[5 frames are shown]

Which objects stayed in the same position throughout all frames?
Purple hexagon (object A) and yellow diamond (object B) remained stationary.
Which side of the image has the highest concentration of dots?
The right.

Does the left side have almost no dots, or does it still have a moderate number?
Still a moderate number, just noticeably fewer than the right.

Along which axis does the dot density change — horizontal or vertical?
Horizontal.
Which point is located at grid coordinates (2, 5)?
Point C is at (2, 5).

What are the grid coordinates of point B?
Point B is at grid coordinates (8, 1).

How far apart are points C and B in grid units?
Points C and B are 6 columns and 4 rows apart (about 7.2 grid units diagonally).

============================================================

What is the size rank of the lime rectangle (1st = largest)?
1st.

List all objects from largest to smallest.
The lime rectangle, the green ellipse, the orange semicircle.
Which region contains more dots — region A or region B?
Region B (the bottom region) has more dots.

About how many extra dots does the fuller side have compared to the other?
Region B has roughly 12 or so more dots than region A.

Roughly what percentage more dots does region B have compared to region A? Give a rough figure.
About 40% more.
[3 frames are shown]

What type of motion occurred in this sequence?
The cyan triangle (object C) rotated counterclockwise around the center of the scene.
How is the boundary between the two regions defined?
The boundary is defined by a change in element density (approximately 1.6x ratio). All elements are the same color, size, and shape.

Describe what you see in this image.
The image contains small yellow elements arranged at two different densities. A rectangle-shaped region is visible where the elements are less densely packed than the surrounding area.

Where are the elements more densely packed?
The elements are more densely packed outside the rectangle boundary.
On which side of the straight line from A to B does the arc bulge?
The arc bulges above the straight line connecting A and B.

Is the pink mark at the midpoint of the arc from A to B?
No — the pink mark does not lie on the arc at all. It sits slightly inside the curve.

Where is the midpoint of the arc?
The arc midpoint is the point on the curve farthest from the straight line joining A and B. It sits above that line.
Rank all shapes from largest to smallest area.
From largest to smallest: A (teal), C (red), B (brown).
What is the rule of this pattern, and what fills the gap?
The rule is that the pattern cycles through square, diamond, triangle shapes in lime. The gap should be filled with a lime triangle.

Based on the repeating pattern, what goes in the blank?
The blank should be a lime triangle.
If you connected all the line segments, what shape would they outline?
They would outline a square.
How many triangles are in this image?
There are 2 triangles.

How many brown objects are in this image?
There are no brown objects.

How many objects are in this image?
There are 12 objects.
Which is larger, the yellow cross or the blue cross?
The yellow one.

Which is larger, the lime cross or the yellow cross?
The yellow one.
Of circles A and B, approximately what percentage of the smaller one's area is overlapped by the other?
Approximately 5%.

============================================================

■ **Task directions**: Report only how many lines in the records contain the word "shown".

■ **Response for this exercise**: 2